EXERCISE: Set down the full listing exactly as given. Any pictures are to be left out.

★ ★ ★ ★ ★ ★ ★

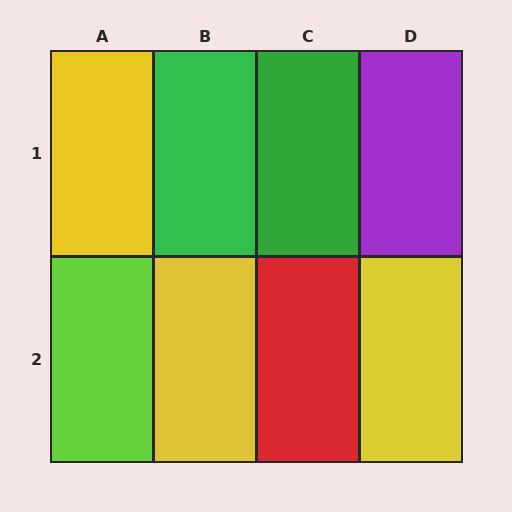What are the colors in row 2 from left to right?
Lime, yellow, red, yellow.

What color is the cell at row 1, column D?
Purple.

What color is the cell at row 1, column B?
Green.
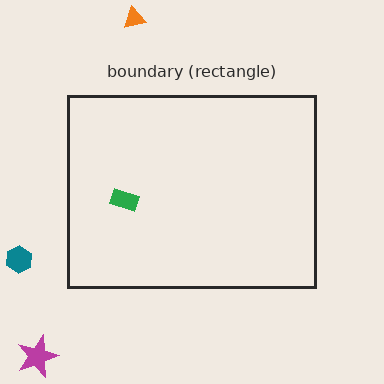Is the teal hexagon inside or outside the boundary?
Outside.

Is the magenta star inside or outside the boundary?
Outside.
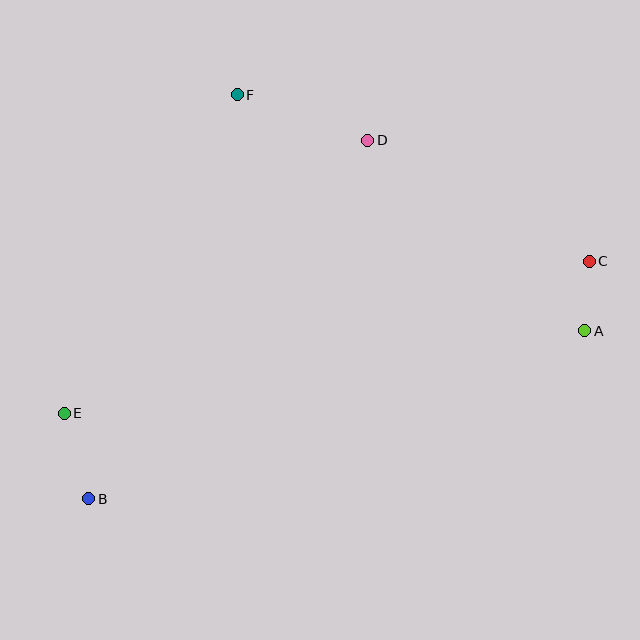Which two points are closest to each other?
Points A and C are closest to each other.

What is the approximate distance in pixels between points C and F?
The distance between C and F is approximately 389 pixels.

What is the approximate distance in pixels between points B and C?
The distance between B and C is approximately 554 pixels.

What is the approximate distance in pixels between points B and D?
The distance between B and D is approximately 454 pixels.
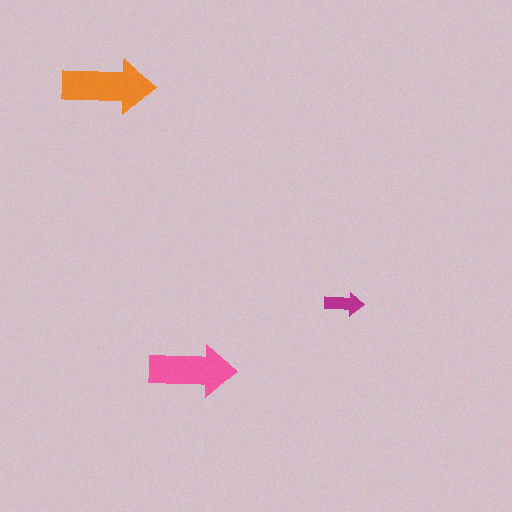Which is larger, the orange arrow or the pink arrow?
The orange one.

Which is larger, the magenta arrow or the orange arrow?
The orange one.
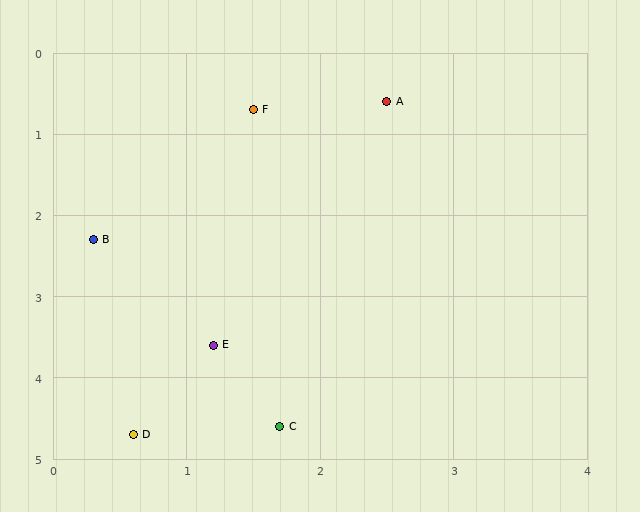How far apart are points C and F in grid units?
Points C and F are about 3.9 grid units apart.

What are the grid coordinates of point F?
Point F is at approximately (1.5, 0.7).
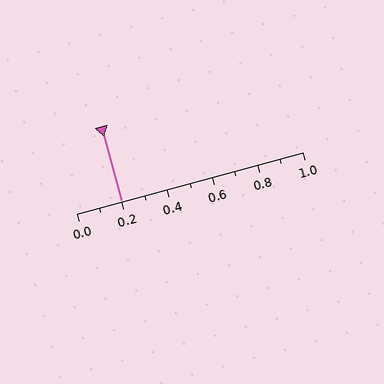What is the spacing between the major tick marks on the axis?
The major ticks are spaced 0.2 apart.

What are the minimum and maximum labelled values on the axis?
The axis runs from 0.0 to 1.0.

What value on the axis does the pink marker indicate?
The marker indicates approximately 0.2.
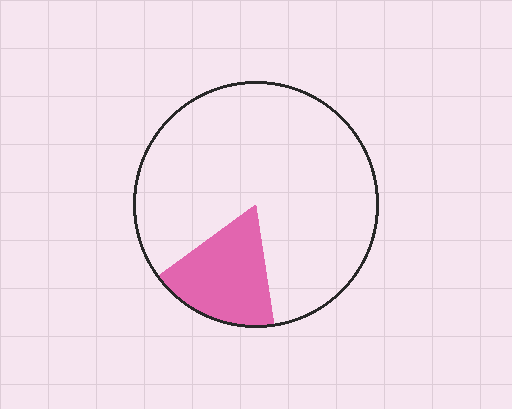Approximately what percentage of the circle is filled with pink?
Approximately 20%.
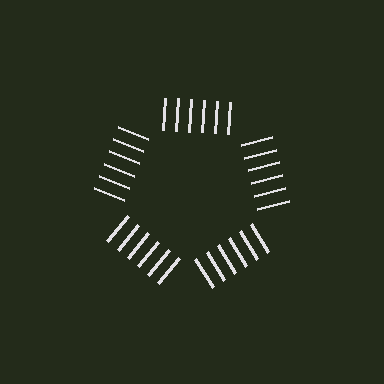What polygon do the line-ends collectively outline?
An illusory pentagon — the line segments terminate on its edges but no continuous stroke is drawn.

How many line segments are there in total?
30 — 6 along each of the 5 edges.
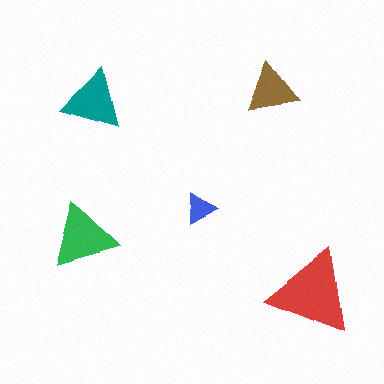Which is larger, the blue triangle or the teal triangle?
The teal one.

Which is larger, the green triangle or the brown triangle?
The green one.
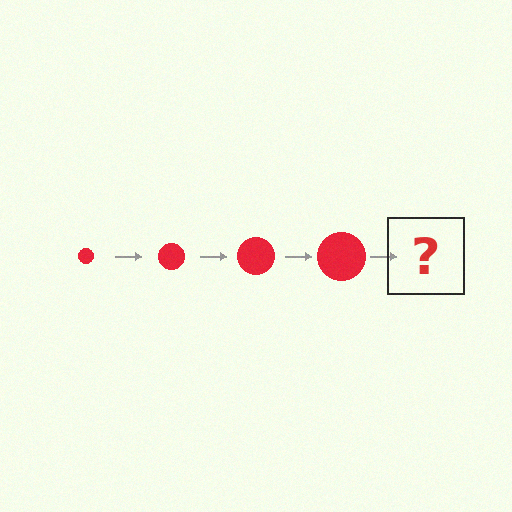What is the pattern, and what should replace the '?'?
The pattern is that the circle gets progressively larger each step. The '?' should be a red circle, larger than the previous one.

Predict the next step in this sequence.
The next step is a red circle, larger than the previous one.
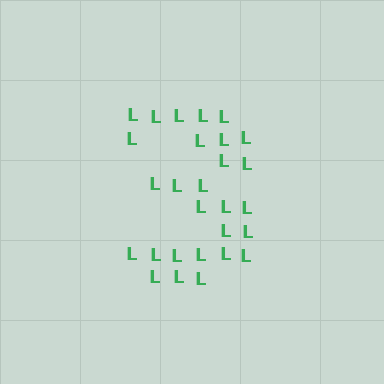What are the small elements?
The small elements are letter L's.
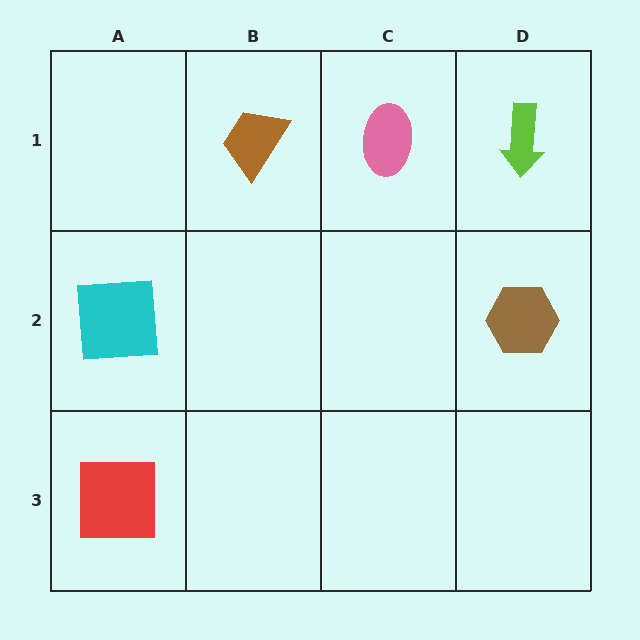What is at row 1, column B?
A brown trapezoid.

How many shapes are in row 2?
2 shapes.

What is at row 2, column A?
A cyan square.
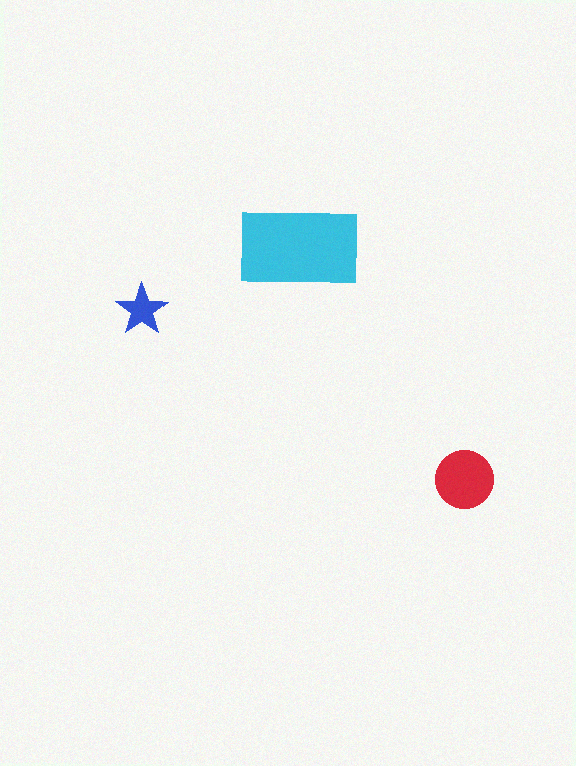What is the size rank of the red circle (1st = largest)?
2nd.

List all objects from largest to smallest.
The cyan rectangle, the red circle, the blue star.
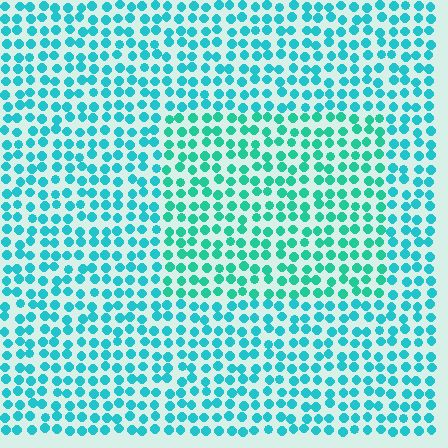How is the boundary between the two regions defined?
The boundary is defined purely by a slight shift in hue (about 20 degrees). Spacing, size, and orientation are identical on both sides.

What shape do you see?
I see a rectangle.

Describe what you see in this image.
The image is filled with small cyan elements in a uniform arrangement. A rectangle-shaped region is visible where the elements are tinted to a slightly different hue, forming a subtle color boundary.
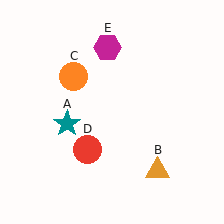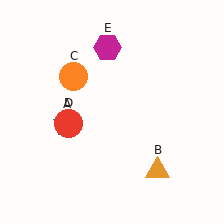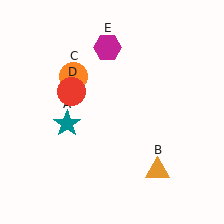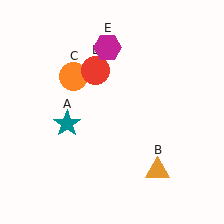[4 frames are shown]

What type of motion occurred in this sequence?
The red circle (object D) rotated clockwise around the center of the scene.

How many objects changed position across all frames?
1 object changed position: red circle (object D).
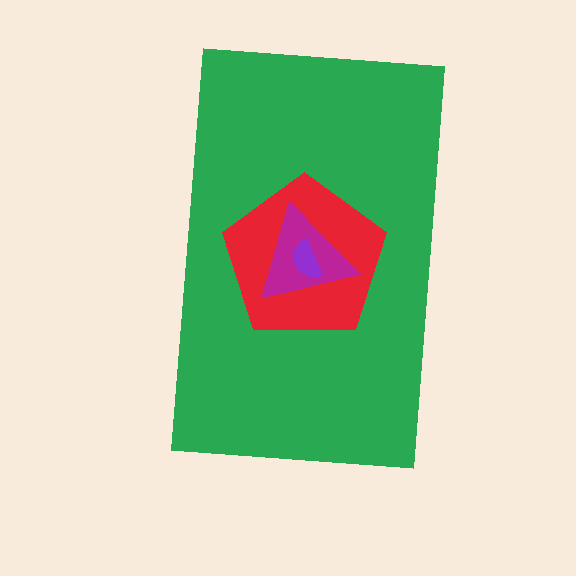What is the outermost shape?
The green rectangle.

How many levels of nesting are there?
4.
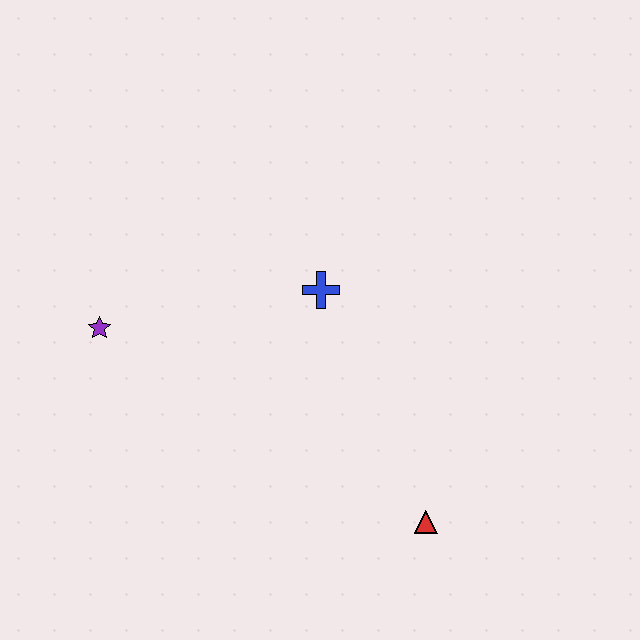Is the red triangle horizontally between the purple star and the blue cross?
No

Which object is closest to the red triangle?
The blue cross is closest to the red triangle.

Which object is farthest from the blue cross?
The red triangle is farthest from the blue cross.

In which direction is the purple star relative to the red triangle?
The purple star is to the left of the red triangle.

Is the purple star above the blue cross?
No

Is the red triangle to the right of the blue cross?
Yes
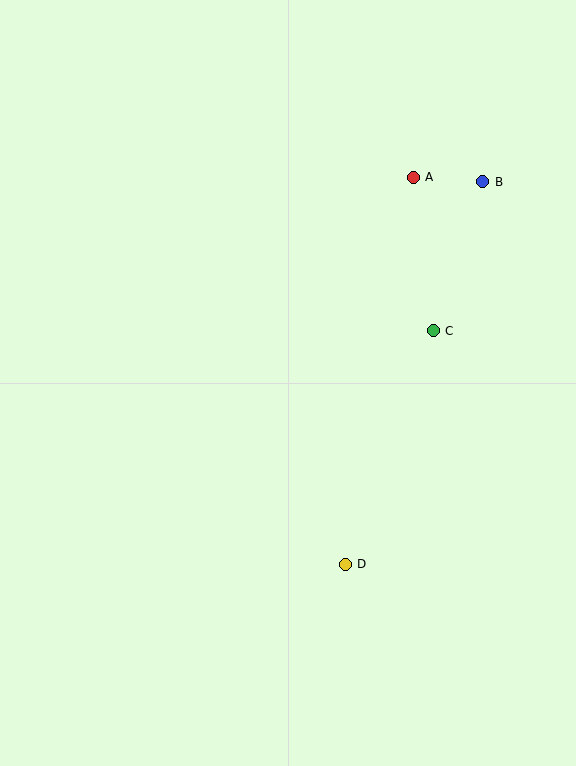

★ ★ ★ ★ ★ ★ ★

EXERCISE ANSWER:
What are the colors in row 2 from left to right?
Lime, yellow, red, yellow.

What color is the cell at row 1, column D?
Purple.

What color is the cell at row 1, column B?
Green.
Is the teal hexagon inside or outside the boundary?
Outside.

Is the magenta star inside or outside the boundary?
Outside.
Which two points are closest to each other?
Points A and C are closest to each other.

What is the approximate distance in pixels between points C and F?
The distance between C and F is approximately 389 pixels.

What is the approximate distance in pixels between points B and C?
The distance between B and C is approximately 554 pixels.

What is the approximate distance in pixels between points B and D?
The distance between B and D is approximately 454 pixels.
Which is larger, the orange arrow or the pink arrow?
The orange one.

Which is larger, the magenta arrow or the orange arrow?
The orange one.
How far apart are points C and F in grid units?
Points C and F are about 3.9 grid units apart.

What are the grid coordinates of point F?
Point F is at approximately (1.5, 0.7).
What is the spacing between the major tick marks on the axis?
The major ticks are spaced 0.2 apart.

What are the minimum and maximum labelled values on the axis?
The axis runs from 0.0 to 1.0.

What value on the axis does the pink marker indicate?
The marker indicates approximately 0.2.
Approximately what percentage of the circle is filled with pink?
Approximately 20%.
What polygon do the line-ends collectively outline?
An illusory pentagon — the line segments terminate on its edges but no continuous stroke is drawn.

How many line segments are there in total?
30 — 6 along each of the 5 edges.
Which is larger, the blue triangle or the teal triangle?
The teal one.

Which is larger, the green triangle or the brown triangle?
The green one.
What is the pattern, and what should replace the '?'?
The pattern is that the circle gets progressively larger each step. The '?' should be a red circle, larger than the previous one.

Predict the next step in this sequence.
The next step is a red circle, larger than the previous one.
What are the small elements?
The small elements are letter L's.
What is at row 1, column B?
A brown trapezoid.

How many shapes are in row 2?
2 shapes.

What is at row 2, column A?
A cyan square.
What is the size rank of the red circle (1st = largest)?
2nd.

List all objects from largest to smallest.
The cyan rectangle, the red circle, the blue star.
How is the boundary between the two regions defined?
The boundary is defined purely by a slight shift in hue (about 20 degrees). Spacing, size, and orientation are identical on both sides.

What shape do you see?
I see a rectangle.

Describe what you see in this image.
The image is filled with small cyan elements in a uniform arrangement. A rectangle-shaped region is visible where the elements are tinted to a slightly different hue, forming a subtle color boundary.
[4 frames are shown]

What type of motion occurred in this sequence?
The red circle (object D) rotated clockwise around the center of the scene.

How many objects changed position across all frames?
1 object changed position: red circle (object D).
What is the outermost shape?
The green rectangle.

How many levels of nesting are there?
4.
Is the red triangle horizontally between the purple star and the blue cross?
No

Which object is closest to the red triangle?
The blue cross is closest to the red triangle.

Which object is farthest from the blue cross?
The red triangle is farthest from the blue cross.

In which direction is the purple star relative to the red triangle?
The purple star is to the left of the red triangle.

Is the purple star above the blue cross?
No

Is the red triangle to the right of the blue cross?
Yes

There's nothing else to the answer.